▸ RECORDS PROVIDED
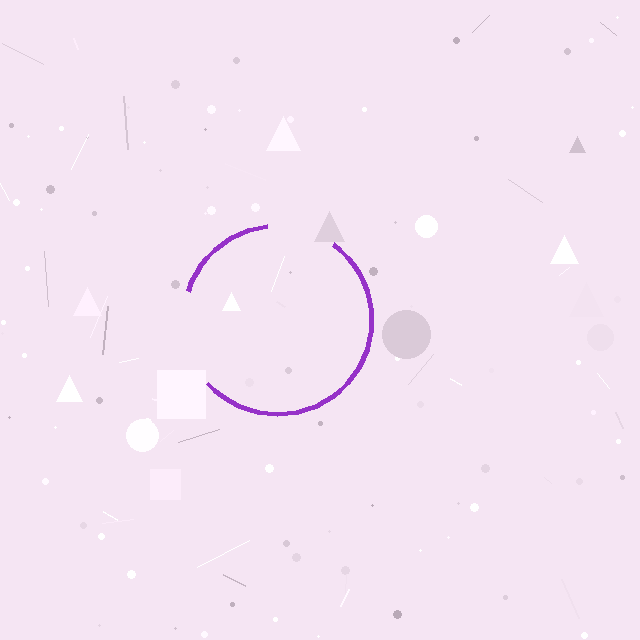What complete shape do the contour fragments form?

* * *

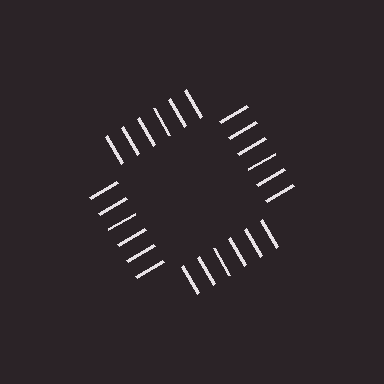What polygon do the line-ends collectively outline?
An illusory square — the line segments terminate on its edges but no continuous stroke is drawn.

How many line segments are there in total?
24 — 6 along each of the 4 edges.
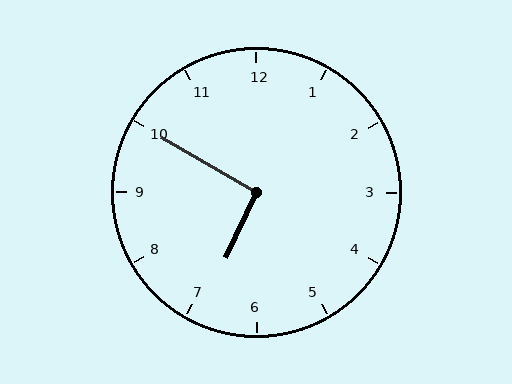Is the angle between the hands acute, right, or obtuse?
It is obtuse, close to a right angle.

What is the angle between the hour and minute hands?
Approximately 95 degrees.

* * *

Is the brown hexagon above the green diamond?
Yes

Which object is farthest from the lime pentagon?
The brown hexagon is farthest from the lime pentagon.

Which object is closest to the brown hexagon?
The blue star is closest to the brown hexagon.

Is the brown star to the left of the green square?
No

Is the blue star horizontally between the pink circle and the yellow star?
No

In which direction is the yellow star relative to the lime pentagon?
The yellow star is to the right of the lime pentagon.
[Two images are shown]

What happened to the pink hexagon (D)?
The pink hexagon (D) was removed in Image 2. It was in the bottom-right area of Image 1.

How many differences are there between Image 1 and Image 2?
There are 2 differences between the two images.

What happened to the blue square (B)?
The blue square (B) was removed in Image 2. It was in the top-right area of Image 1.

▸ CHALLENGE
Retype only what lies between the line bearing "Which object is farthest" and the line bearing "[Two images are shown]", keeping both of those lines.

▸ RESULT BELOW
Which object is farthest from the lime pentagon?
The brown hexagon is farthest from the lime pentagon.

Which object is closest to the brown hexagon?
The blue star is closest to the brown hexagon.

Is the brown star to the left of the green square?
No

Is the blue star horizontally between the pink circle and the yellow star?
No

In which direction is the yellow star relative to the lime pentagon?
The yellow star is to the right of the lime pentagon.
[Two images are shown]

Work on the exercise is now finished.